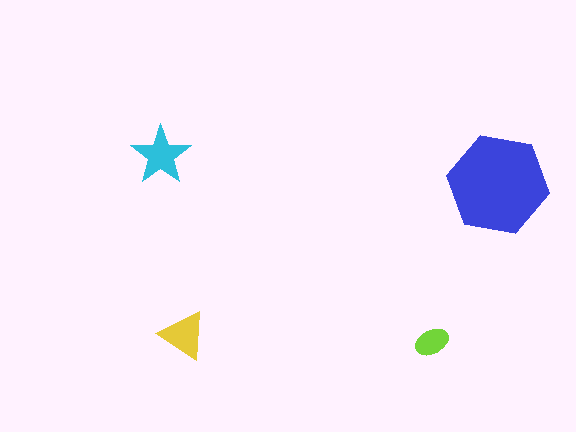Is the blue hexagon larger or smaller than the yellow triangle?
Larger.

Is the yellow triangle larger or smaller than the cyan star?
Smaller.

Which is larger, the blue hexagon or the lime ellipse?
The blue hexagon.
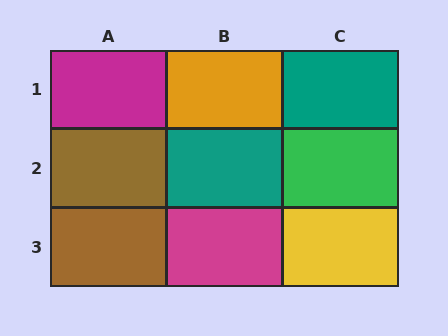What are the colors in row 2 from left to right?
Brown, teal, green.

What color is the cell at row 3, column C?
Yellow.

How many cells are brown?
2 cells are brown.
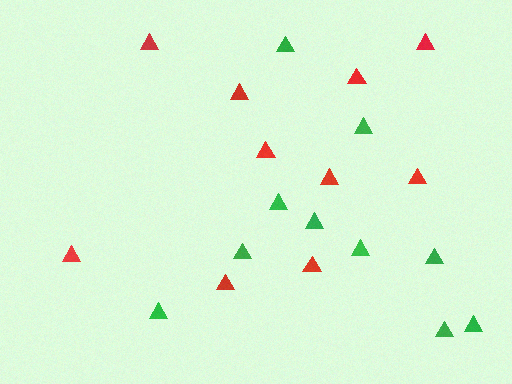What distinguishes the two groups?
There are 2 groups: one group of green triangles (10) and one group of red triangles (10).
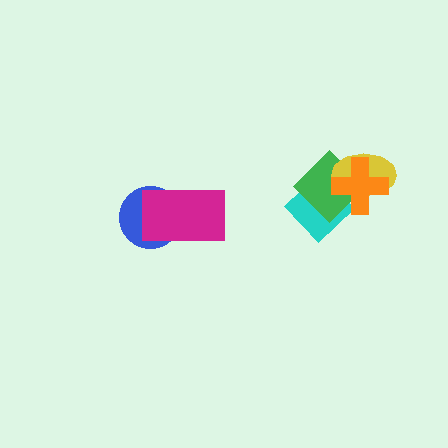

▶ _Task_: Give the entries above again, exactly as written and free of images.

▶ _Completed task_:
Is the blue hexagon larger or smaller than the yellow triangle?
Larger.

Is the yellow triangle larger or smaller than the cyan star?
Smaller.

Which is larger, the blue hexagon or the lime ellipse?
The blue hexagon.
What are the colors in row 2 from left to right?
Brown, teal, green.

What color is the cell at row 3, column C?
Yellow.

How many cells are brown?
2 cells are brown.
What distinguishes the two groups?
There are 2 groups: one group of green triangles (10) and one group of red triangles (10).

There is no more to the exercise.